▶ _GIVEN REQUEST_
Copy out every line exactly, passing over the pictures.

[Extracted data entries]
++++

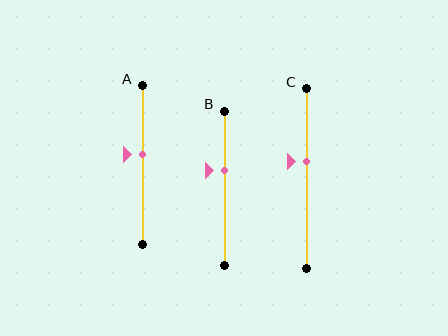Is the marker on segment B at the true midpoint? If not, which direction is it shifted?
No, the marker on segment B is shifted upward by about 11% of the segment length.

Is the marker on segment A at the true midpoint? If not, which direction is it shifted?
No, the marker on segment A is shifted upward by about 7% of the segment length.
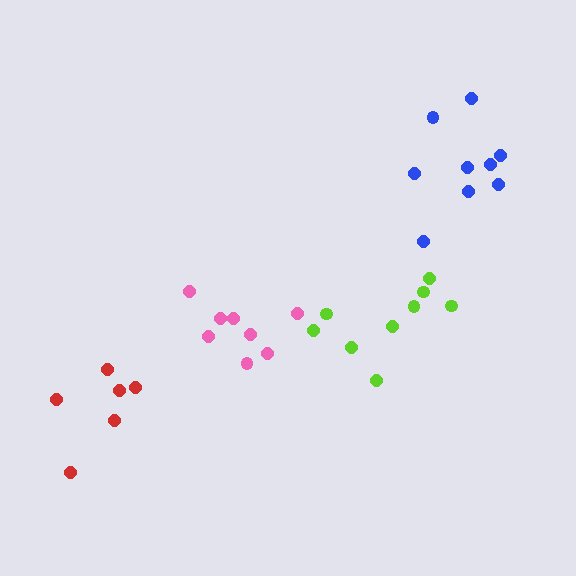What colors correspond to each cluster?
The clusters are colored: red, pink, lime, blue.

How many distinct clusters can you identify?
There are 4 distinct clusters.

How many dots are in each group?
Group 1: 6 dots, Group 2: 8 dots, Group 3: 9 dots, Group 4: 9 dots (32 total).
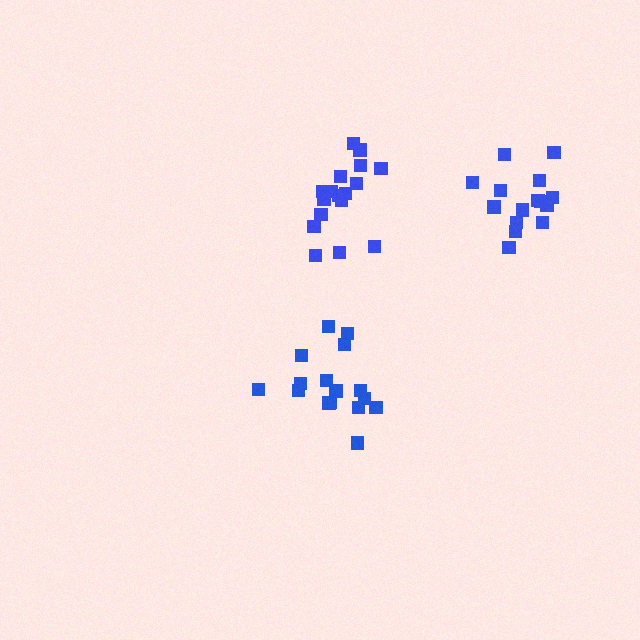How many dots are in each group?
Group 1: 17 dots, Group 2: 17 dots, Group 3: 15 dots (49 total).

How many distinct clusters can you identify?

++++

▶ _RESPONSE TO THIS EXERCISE_
Is the marker on segment B at the true midpoint? If not, which direction is it shifted?
No, the marker on segment B is shifted upward by about 11% of the segment length.

Is the marker on segment A at the true midpoint? If not, which direction is it shifted?
No, the marker on segment A is shifted upward by about 7% of the segment length.
What colors correspond to each cluster?
The clusters are colored: red, pink, lime, blue.

How many distinct clusters can you identify?
There are 4 distinct clusters.

How many dots are in each group?
Group 1: 6 dots, Group 2: 8 dots, Group 3: 9 dots, Group 4: 9 dots (32 total).
How many dots are in each group?
Group 1: 17 dots, Group 2: 17 dots, Group 3: 15 dots (49 total).

How many distinct clusters can you identify?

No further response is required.